● PROBLEM DESCRIPTION
In your copy, reproduce the entries exactly as they are, minus the images.

● EXTRACTED RECORDS
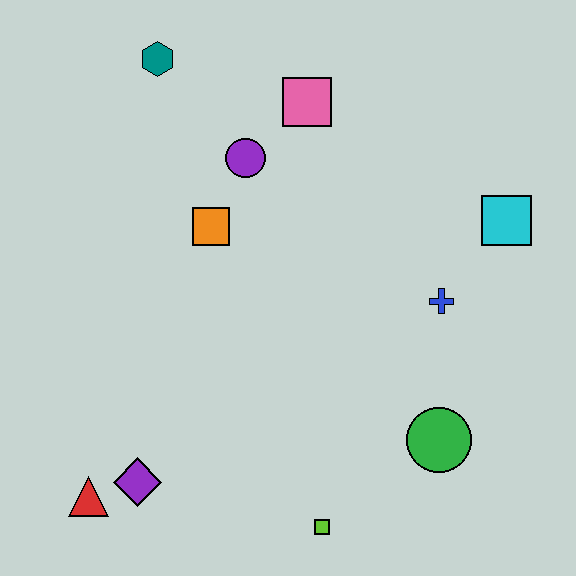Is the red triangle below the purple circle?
Yes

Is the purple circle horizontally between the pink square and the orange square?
Yes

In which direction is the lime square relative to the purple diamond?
The lime square is to the right of the purple diamond.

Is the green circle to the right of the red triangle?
Yes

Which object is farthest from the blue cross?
The red triangle is farthest from the blue cross.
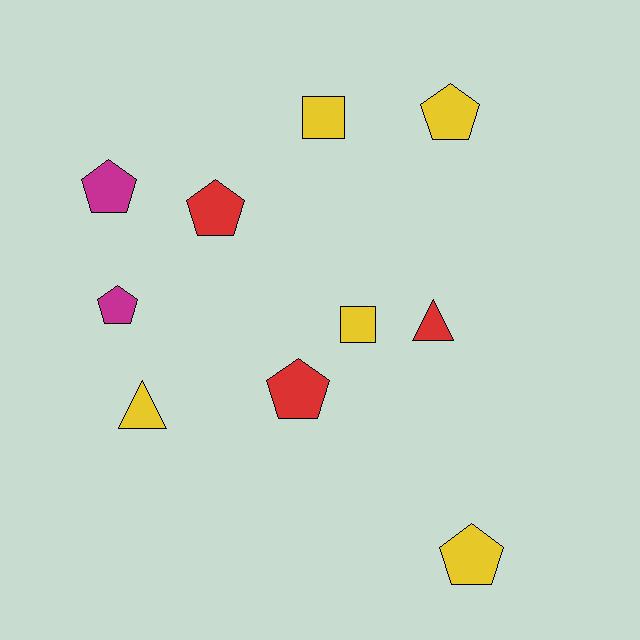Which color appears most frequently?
Yellow, with 5 objects.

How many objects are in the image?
There are 10 objects.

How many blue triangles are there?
There are no blue triangles.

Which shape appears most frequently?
Pentagon, with 6 objects.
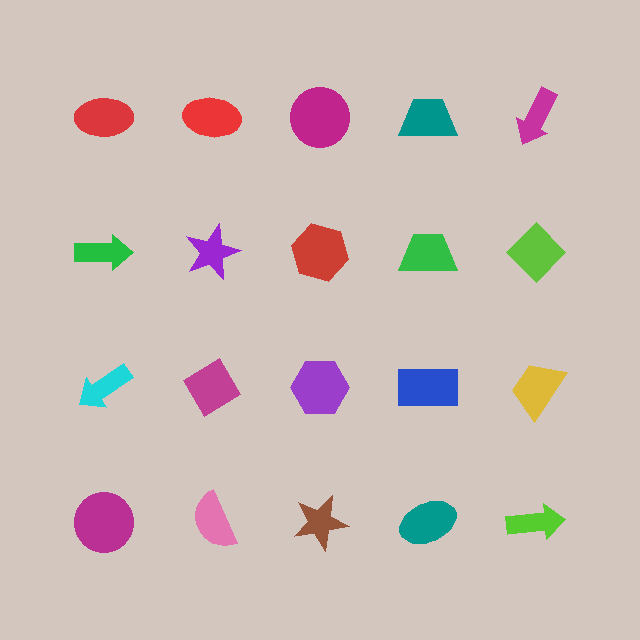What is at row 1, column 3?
A magenta circle.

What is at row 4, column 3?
A brown star.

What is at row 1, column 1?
A red ellipse.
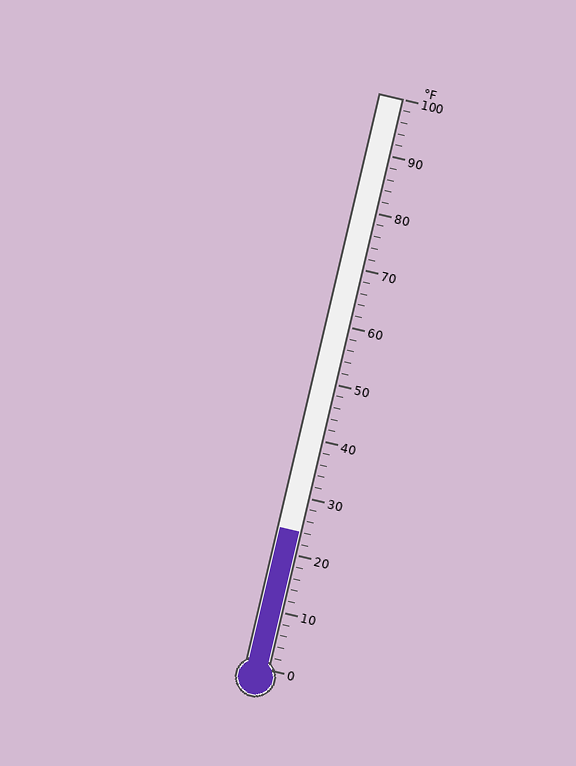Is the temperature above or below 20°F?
The temperature is above 20°F.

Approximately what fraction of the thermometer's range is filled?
The thermometer is filled to approximately 25% of its range.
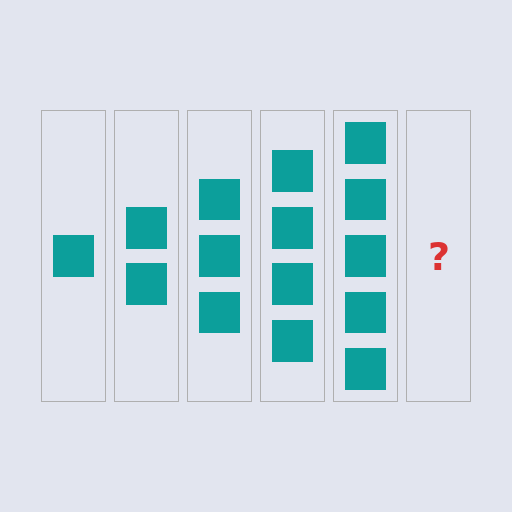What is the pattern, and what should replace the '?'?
The pattern is that each step adds one more square. The '?' should be 6 squares.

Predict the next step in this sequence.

● RIGHT ANSWER
Is the red triangle below the purple circle?
Yes

Is the purple circle horizontally between the pink square and the orange square?
Yes

In which direction is the lime square relative to the purple diamond?
The lime square is to the right of the purple diamond.

Is the green circle to the right of the red triangle?
Yes

Which object is farthest from the blue cross?
The red triangle is farthest from the blue cross.
Which color appears most frequently?
Yellow, with 5 objects.

How many objects are in the image?
There are 10 objects.

How many blue triangles are there?
There are no blue triangles.

Which shape appears most frequently?
Pentagon, with 6 objects.
What is at row 1, column 3?
A magenta circle.

What is at row 4, column 3?
A brown star.

What is at row 1, column 1?
A red ellipse.
Is the temperature above or below 20°F?
The temperature is above 20°F.

Approximately what fraction of the thermometer's range is filled?
The thermometer is filled to approximately 25% of its range.
What is the pattern, and what should replace the '?'?
The pattern is that each step adds one more square. The '?' should be 6 squares.

Predict the next step in this sequence.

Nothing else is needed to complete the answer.